### The request
Print every entry, word for word, and skip the images.

Records excerpted from a collection
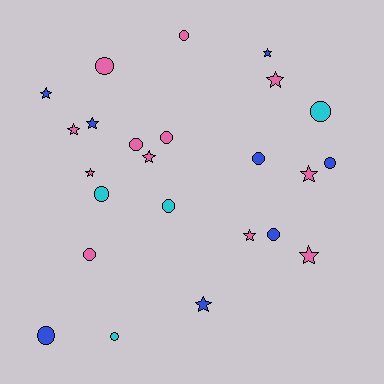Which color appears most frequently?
Pink, with 12 objects.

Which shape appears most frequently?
Circle, with 13 objects.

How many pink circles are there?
There are 5 pink circles.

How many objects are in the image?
There are 24 objects.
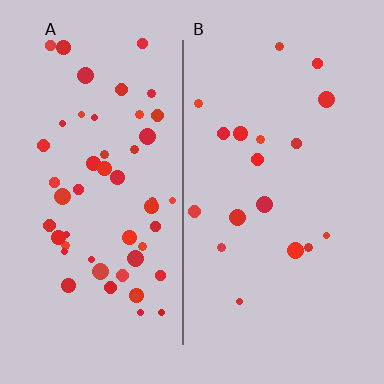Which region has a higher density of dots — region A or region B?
A (the left).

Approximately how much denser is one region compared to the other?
Approximately 2.9× — region A over region B.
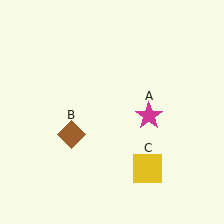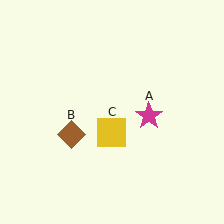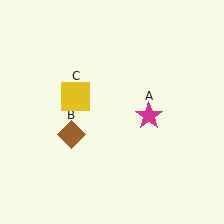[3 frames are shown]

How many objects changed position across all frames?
1 object changed position: yellow square (object C).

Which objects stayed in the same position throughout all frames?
Magenta star (object A) and brown diamond (object B) remained stationary.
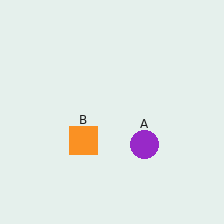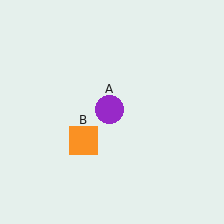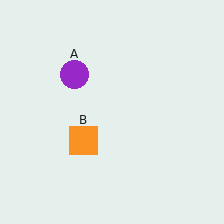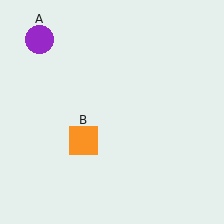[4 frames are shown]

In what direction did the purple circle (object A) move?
The purple circle (object A) moved up and to the left.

### Answer to the task
Which color appears most frequently?
Pink, with 12 objects.

Which shape appears most frequently?
Circle, with 13 objects.

How many pink circles are there?
There are 5 pink circles.

How many objects are in the image?
There are 24 objects.
Which region has a higher density of dots — region A or region B?
A (the left).

Approximately how much denser is one region compared to the other?
Approximately 2.9× — region A over region B.
[3 frames are shown]

How many objects changed position across all frames?
1 object changed position: yellow square (object C).

Which objects stayed in the same position throughout all frames?
Magenta star (object A) and brown diamond (object B) remained stationary.
[4 frames are shown]

In what direction did the purple circle (object A) move?
The purple circle (object A) moved up and to the left.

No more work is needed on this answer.